## Aim of the exercise
Quote the listing below in its entirety, omitting every image.
■ ■ ■
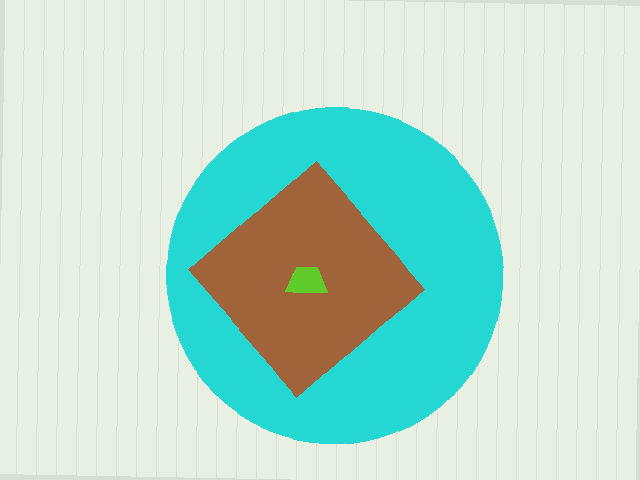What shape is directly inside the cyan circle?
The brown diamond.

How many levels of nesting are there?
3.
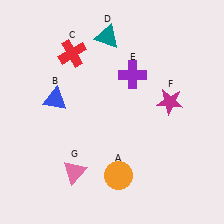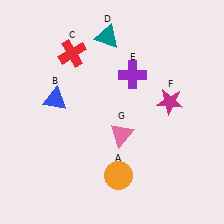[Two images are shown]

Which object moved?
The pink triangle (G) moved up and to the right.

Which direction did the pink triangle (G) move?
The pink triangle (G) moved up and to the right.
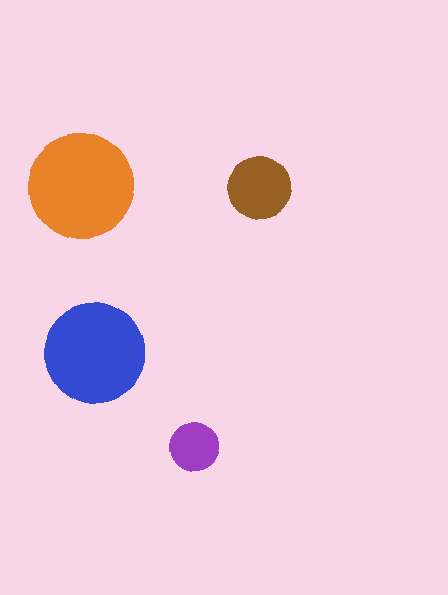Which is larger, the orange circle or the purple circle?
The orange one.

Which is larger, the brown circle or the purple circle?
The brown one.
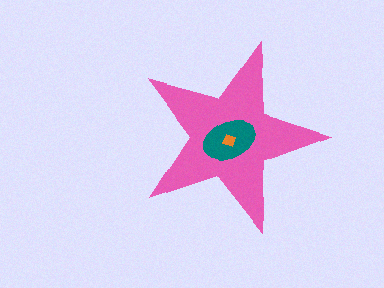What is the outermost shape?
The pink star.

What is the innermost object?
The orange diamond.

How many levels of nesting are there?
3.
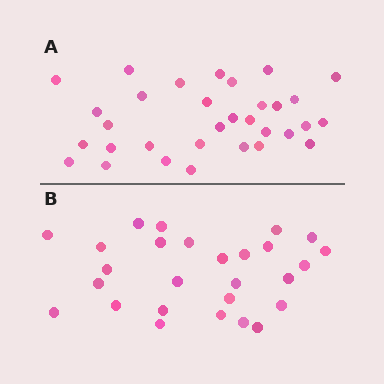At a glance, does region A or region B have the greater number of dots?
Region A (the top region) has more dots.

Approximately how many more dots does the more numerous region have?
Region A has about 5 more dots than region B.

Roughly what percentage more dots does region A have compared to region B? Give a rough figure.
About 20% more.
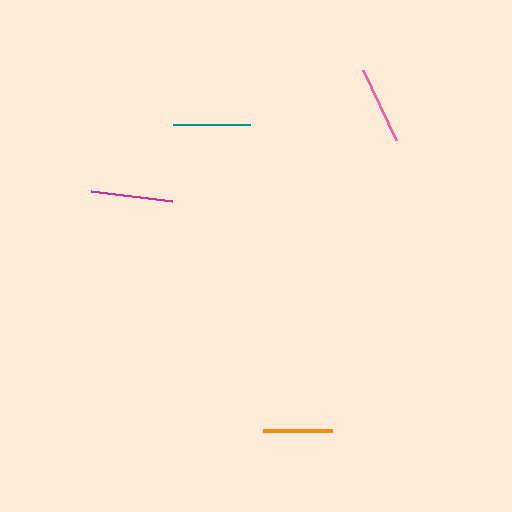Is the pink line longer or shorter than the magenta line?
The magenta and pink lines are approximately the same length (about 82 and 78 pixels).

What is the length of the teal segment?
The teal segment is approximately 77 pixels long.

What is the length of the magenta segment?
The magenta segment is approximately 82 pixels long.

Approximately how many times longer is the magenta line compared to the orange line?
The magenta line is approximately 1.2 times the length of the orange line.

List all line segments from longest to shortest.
■ ■ ■
## Answer to the task
What shape is directly inside the cyan circle?
The brown diamond.

How many levels of nesting are there?
3.
[Two images are shown]

Which object moved?
The pink triangle (G) moved up and to the right.

Which direction did the pink triangle (G) move?
The pink triangle (G) moved up and to the right.
Which is larger, the orange circle or the purple circle?
The orange one.

Which is larger, the brown circle or the purple circle?
The brown one.
What is the outermost shape?
The pink star.

What is the innermost object?
The orange diamond.

How many levels of nesting are there?
3.
At a glance, does region A or region B have the greater number of dots?
Region A (the top region) has more dots.

Approximately how many more dots does the more numerous region have?
Region A has about 5 more dots than region B.

Roughly what percentage more dots does region A have compared to region B? Give a rough figure.
About 20% more.
Is the pink line longer or shorter than the magenta line?
The magenta and pink lines are approximately the same length (about 82 and 78 pixels).

What is the length of the teal segment?
The teal segment is approximately 77 pixels long.

What is the length of the magenta segment?
The magenta segment is approximately 82 pixels long.

Approximately how many times longer is the magenta line compared to the orange line?
The magenta line is approximately 1.2 times the length of the orange line.

List all line segments from longest to shortest.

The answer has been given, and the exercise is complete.